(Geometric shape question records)
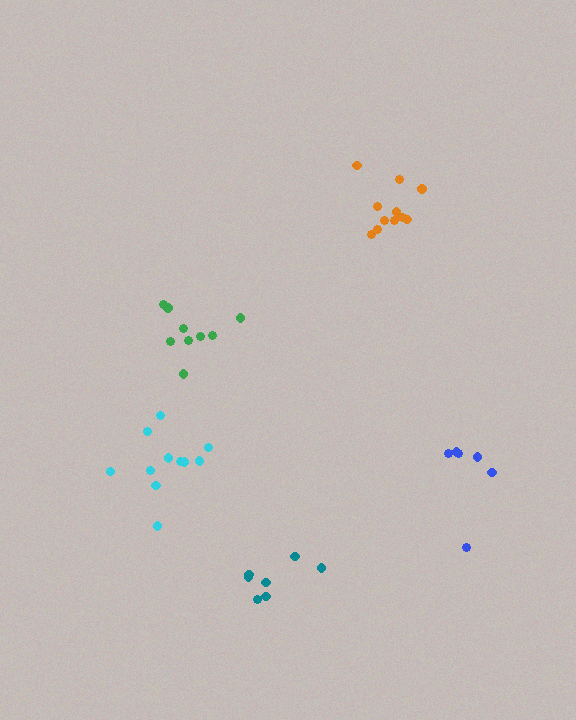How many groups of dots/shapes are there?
There are 5 groups.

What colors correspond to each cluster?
The clusters are colored: teal, orange, blue, green, cyan.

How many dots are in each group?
Group 1: 7 dots, Group 2: 11 dots, Group 3: 6 dots, Group 4: 9 dots, Group 5: 11 dots (44 total).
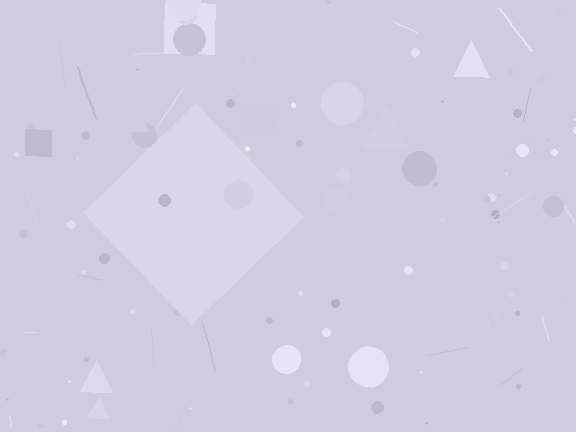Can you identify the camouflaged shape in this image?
The camouflaged shape is a diamond.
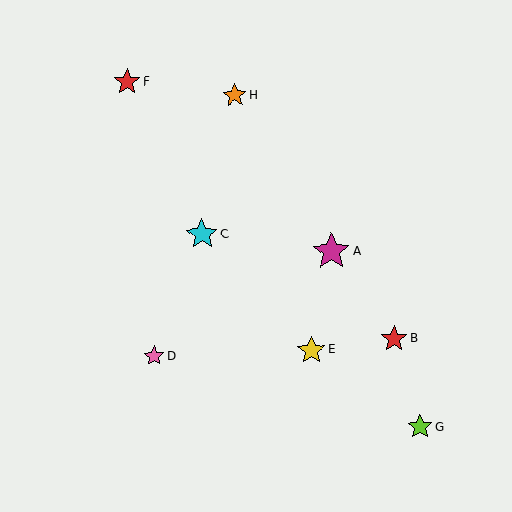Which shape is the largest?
The magenta star (labeled A) is the largest.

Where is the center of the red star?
The center of the red star is at (127, 82).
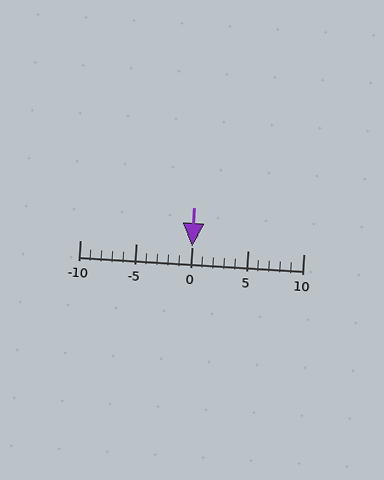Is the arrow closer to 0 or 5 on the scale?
The arrow is closer to 0.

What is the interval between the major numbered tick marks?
The major tick marks are spaced 5 units apart.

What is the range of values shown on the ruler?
The ruler shows values from -10 to 10.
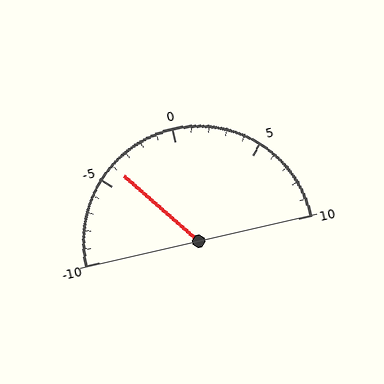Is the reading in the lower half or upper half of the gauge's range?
The reading is in the lower half of the range (-10 to 10).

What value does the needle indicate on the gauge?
The needle indicates approximately -4.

* [DIRECTION] From the line containing "What colors correspond to each cluster?" to the end of the data above, give those lines again verbatim, with both endpoints included and no images.

* [WRITTEN SOLUTION]
What colors correspond to each cluster?
The clusters are colored: teal, orange, blue, green, cyan.

How many dots are in each group?
Group 1: 7 dots, Group 2: 11 dots, Group 3: 6 dots, Group 4: 9 dots, Group 5: 11 dots (44 total).
Can you identify the camouflaged shape in this image?
The camouflaged shape is a diamond.
Which shape is the largest?
The magenta star (labeled A) is the largest.

Where is the center of the red star?
The center of the red star is at (127, 82).
Is the arrow closer to 0 or 5 on the scale?
The arrow is closer to 0.

What is the interval between the major numbered tick marks?
The major tick marks are spaced 5 units apart.

What is the range of values shown on the ruler?
The ruler shows values from -10 to 10.
Is the reading in the lower half or upper half of the gauge's range?
The reading is in the lower half of the range (-10 to 10).

What value does the needle indicate on the gauge?
The needle indicates approximately -4.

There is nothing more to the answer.